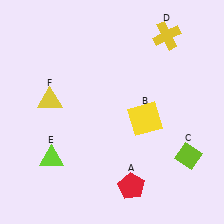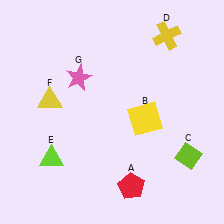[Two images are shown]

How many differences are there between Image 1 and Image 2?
There is 1 difference between the two images.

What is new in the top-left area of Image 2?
A pink star (G) was added in the top-left area of Image 2.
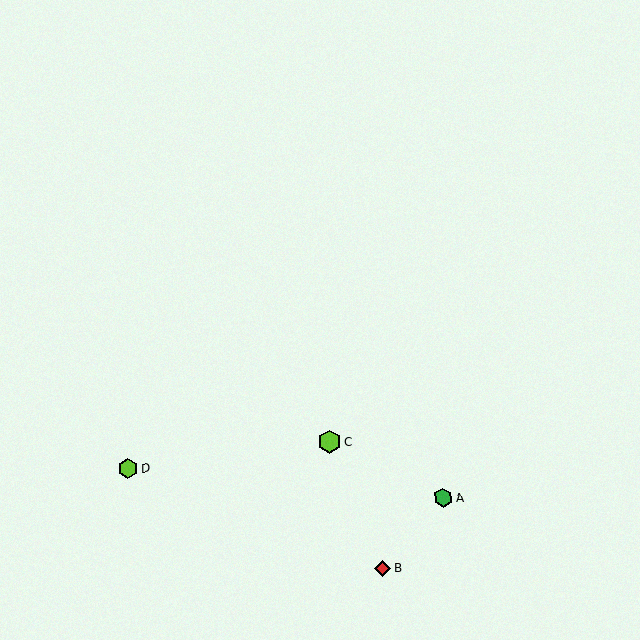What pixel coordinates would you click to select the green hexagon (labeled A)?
Click at (443, 497) to select the green hexagon A.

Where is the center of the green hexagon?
The center of the green hexagon is at (443, 497).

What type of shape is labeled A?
Shape A is a green hexagon.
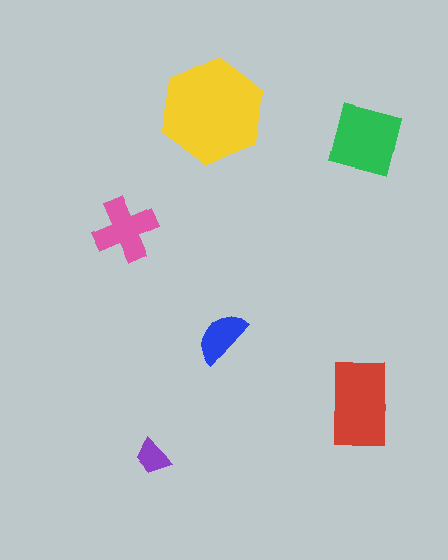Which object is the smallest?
The purple trapezoid.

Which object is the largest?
The yellow hexagon.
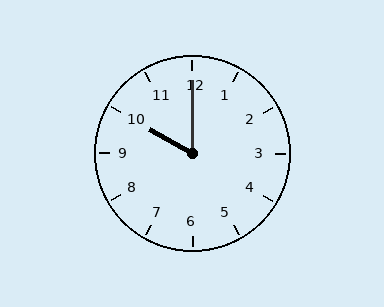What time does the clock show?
10:00.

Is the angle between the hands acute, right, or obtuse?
It is acute.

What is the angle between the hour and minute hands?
Approximately 60 degrees.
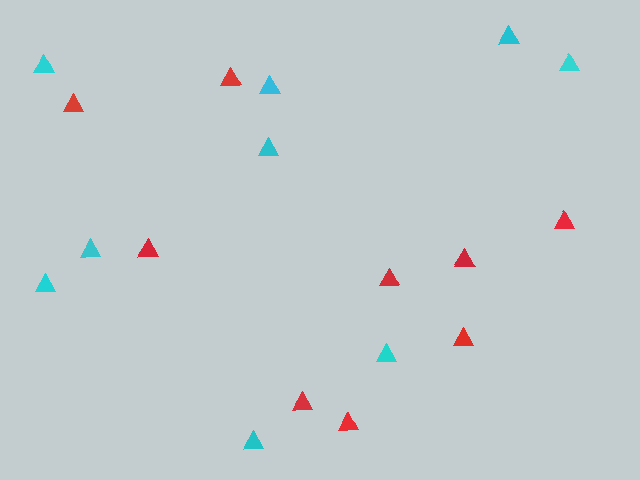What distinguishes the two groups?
There are 2 groups: one group of red triangles (9) and one group of cyan triangles (9).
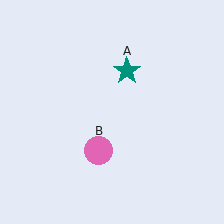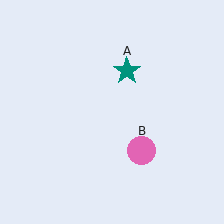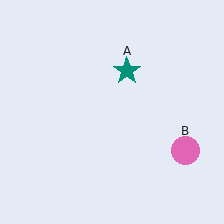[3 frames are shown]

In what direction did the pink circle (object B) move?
The pink circle (object B) moved right.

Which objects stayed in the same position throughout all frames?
Teal star (object A) remained stationary.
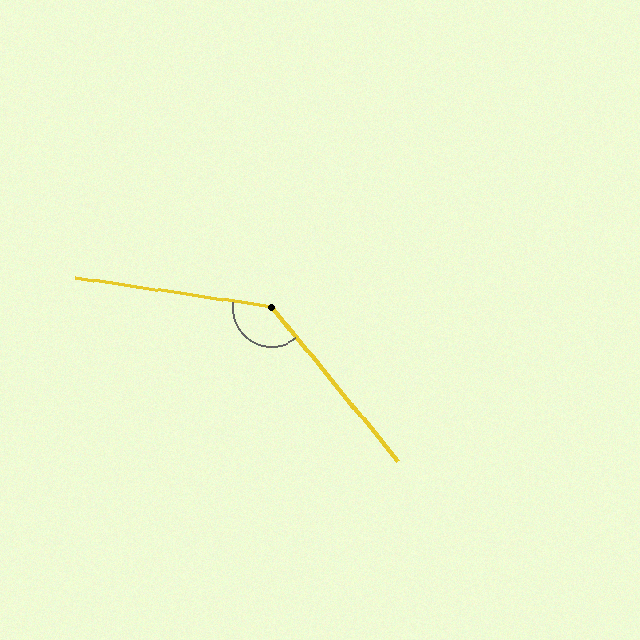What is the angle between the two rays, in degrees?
Approximately 138 degrees.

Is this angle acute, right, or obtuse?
It is obtuse.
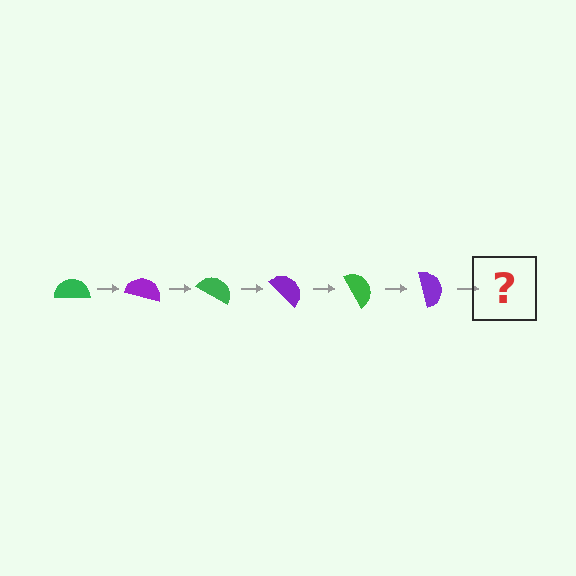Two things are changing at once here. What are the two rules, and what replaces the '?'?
The two rules are that it rotates 15 degrees clockwise each step and the color cycles through green and purple. The '?' should be a green semicircle, rotated 90 degrees clockwise from the start.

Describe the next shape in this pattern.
It should be a green semicircle, rotated 90 degrees clockwise from the start.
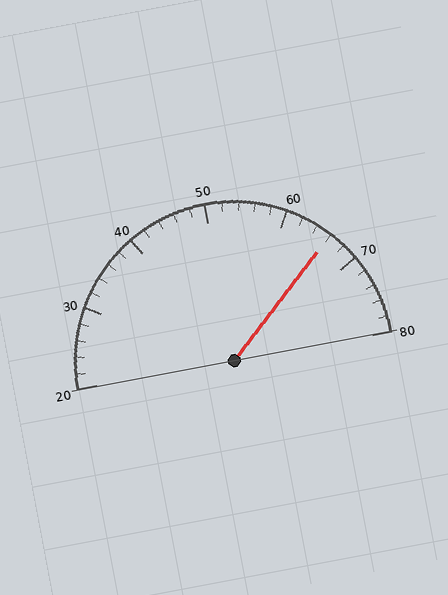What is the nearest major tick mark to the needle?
The nearest major tick mark is 70.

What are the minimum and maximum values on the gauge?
The gauge ranges from 20 to 80.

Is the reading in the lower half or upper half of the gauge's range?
The reading is in the upper half of the range (20 to 80).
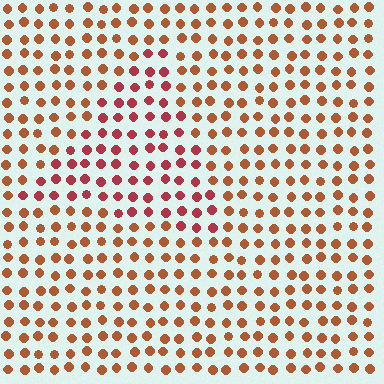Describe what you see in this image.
The image is filled with small brown elements in a uniform arrangement. A triangle-shaped region is visible where the elements are tinted to a slightly different hue, forming a subtle color boundary.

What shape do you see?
I see a triangle.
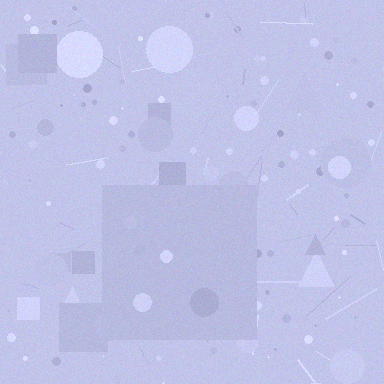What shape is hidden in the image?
A square is hidden in the image.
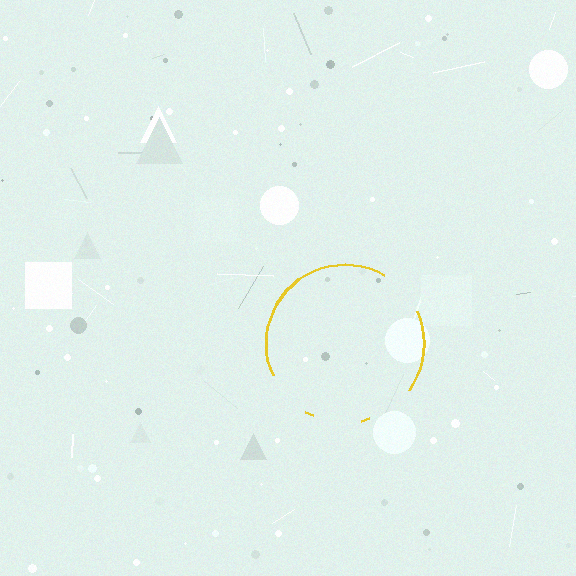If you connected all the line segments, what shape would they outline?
They would outline a circle.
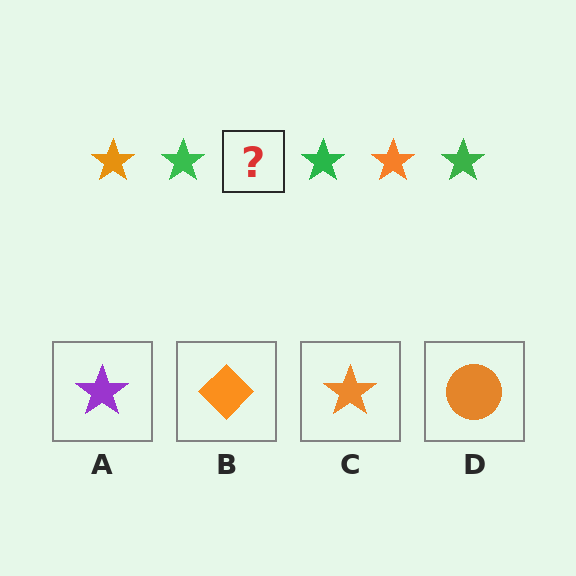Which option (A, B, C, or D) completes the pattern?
C.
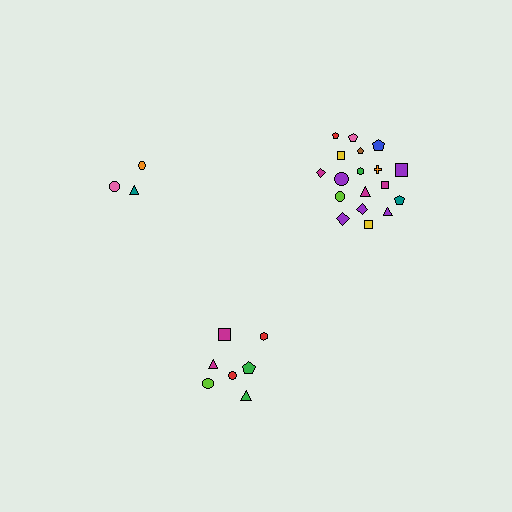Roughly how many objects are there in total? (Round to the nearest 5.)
Roughly 30 objects in total.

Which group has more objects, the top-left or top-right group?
The top-right group.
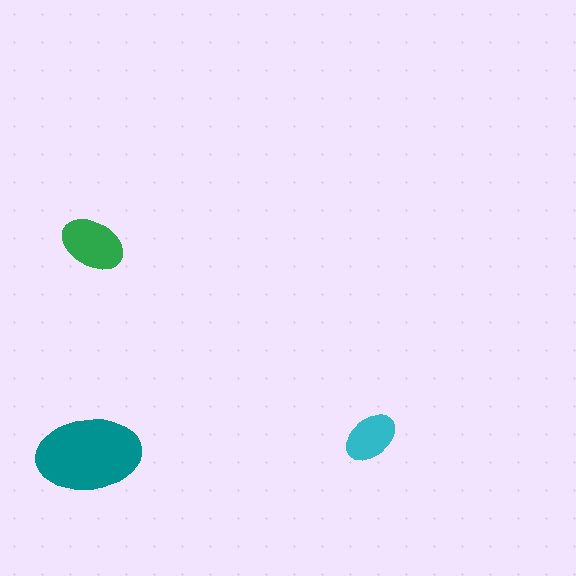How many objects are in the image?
There are 3 objects in the image.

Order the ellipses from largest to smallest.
the teal one, the green one, the cyan one.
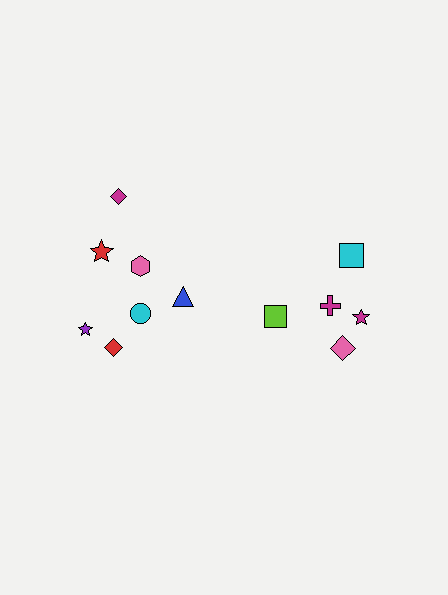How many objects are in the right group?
There are 5 objects.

- TASK BRIEF -
Pictures aside, set down the lines from the one containing "Which group has" through the end of the records above, exactly and only those.

- ANSWER FOR THIS EXERCISE -
Which group has more objects, the top-left or top-right group?
The top-right group.
How many objects are in the image?
There are 3 objects in the image.

Order the ellipses from largest to smallest.
the teal one, the green one, the cyan one.
How many objects are in the right group?
There are 5 objects.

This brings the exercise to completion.